*Supplied material*.
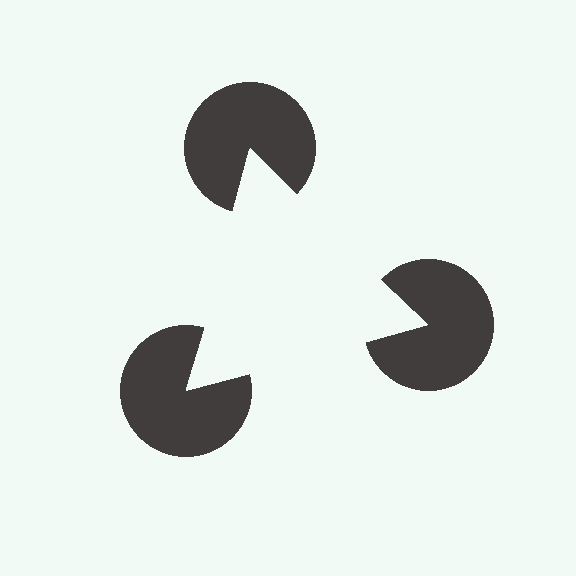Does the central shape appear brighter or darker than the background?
It typically appears slightly brighter than the background, even though no actual brightness change is drawn.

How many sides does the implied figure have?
3 sides.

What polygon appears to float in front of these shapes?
An illusory triangle — its edges are inferred from the aligned wedge cuts in the pac-man discs, not physically drawn.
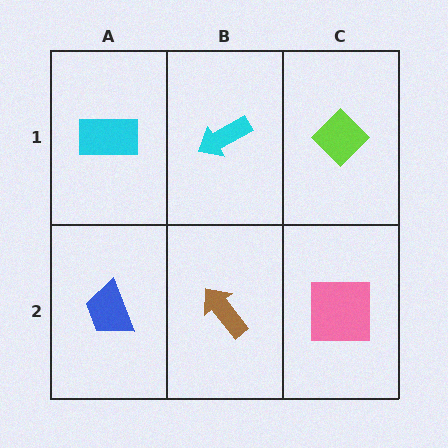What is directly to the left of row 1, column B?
A cyan rectangle.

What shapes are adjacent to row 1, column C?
A pink square (row 2, column C), a cyan arrow (row 1, column B).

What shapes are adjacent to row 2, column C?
A lime diamond (row 1, column C), a brown arrow (row 2, column B).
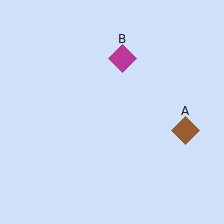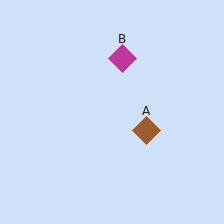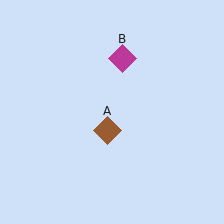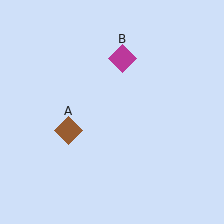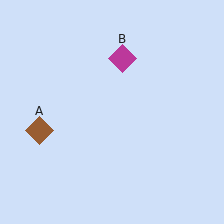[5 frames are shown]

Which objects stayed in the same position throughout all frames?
Magenta diamond (object B) remained stationary.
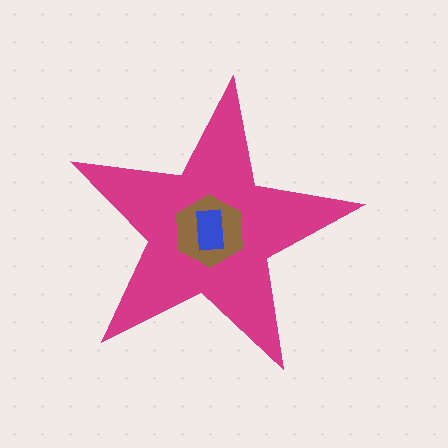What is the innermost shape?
The blue rectangle.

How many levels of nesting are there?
3.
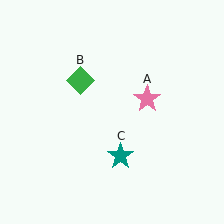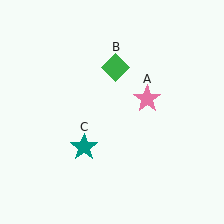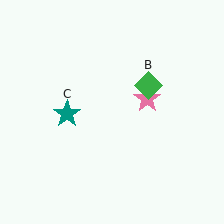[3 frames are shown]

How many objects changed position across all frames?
2 objects changed position: green diamond (object B), teal star (object C).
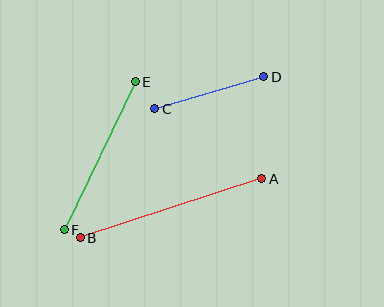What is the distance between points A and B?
The distance is approximately 191 pixels.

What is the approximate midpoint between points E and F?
The midpoint is at approximately (100, 156) pixels.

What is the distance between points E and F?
The distance is approximately 164 pixels.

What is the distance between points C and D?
The distance is approximately 114 pixels.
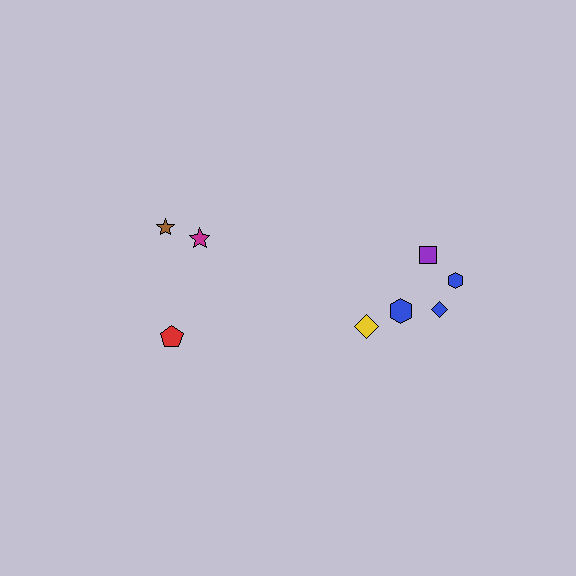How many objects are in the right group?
There are 5 objects.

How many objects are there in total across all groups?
There are 8 objects.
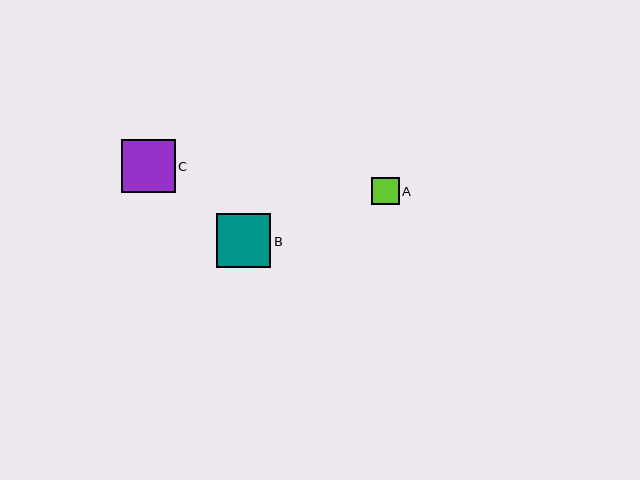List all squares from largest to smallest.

*What is being asked*. Transcribe the records above exactly, omitting every picture they contain.

*Solution for this exercise*.
Does the central shape appear brighter or darker than the background?
It typically appears slightly brighter than the background, even though no actual brightness change is drawn.

How many sides does the implied figure have?
3 sides.

What polygon appears to float in front of these shapes?
An illusory triangle — its edges are inferred from the aligned wedge cuts in the pac-man discs, not physically drawn.
What is directly to the left of row 1, column B?
A cyan rectangle.

What shapes are adjacent to row 1, column C?
A pink square (row 2, column C), a cyan arrow (row 1, column B).

What shapes are adjacent to row 2, column C?
A lime diamond (row 1, column C), a brown arrow (row 2, column B).
[5 frames are shown]

Which objects stayed in the same position throughout all frames?
Magenta diamond (object B) remained stationary.
What is the innermost shape?
The blue rectangle.

How many levels of nesting are there?
3.
[3 frames are shown]

How many objects changed position across all frames?
2 objects changed position: green diamond (object B), teal star (object C).
What is the distance between points A and B?
The distance is approximately 191 pixels.

What is the approximate midpoint between points E and F?
The midpoint is at approximately (100, 156) pixels.

What is the distance between points E and F?
The distance is approximately 164 pixels.

What is the distance between points C and D?
The distance is approximately 114 pixels.
How many objects are in the right group?
There are 5 objects.

How many objects are there in total across all groups?
There are 8 objects.
List all squares from largest to smallest.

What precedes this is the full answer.